RECORDS FOR THE TASK –
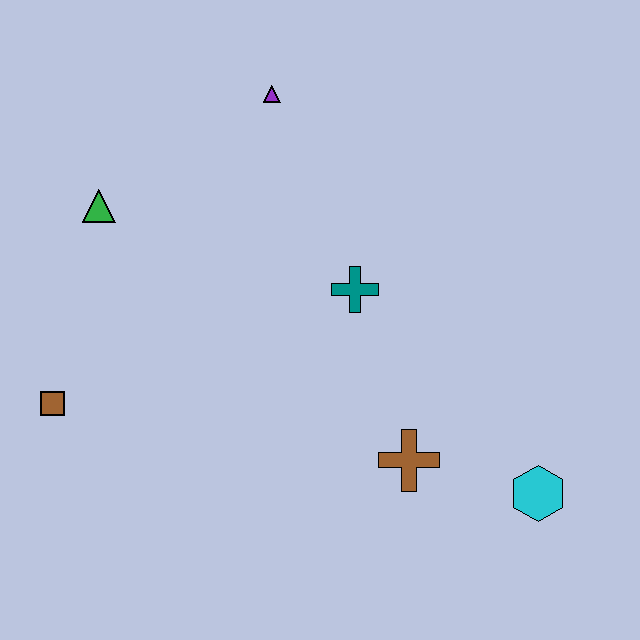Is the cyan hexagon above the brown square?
No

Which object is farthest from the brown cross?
The green triangle is farthest from the brown cross.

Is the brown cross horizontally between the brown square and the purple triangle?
No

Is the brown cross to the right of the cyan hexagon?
No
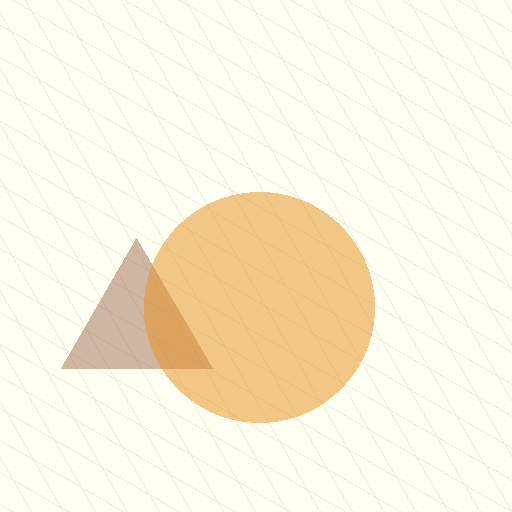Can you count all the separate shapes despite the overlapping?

CHALLENGE –
Your task is to quote exactly the lines from the one with "Is the brown cross to" through the end of the material, both included, without reproducing any pictures.

RESPONSE TO THE TASK –
Is the brown cross to the right of the cyan hexagon?
No
Can you count all the separate shapes despite the overlapping?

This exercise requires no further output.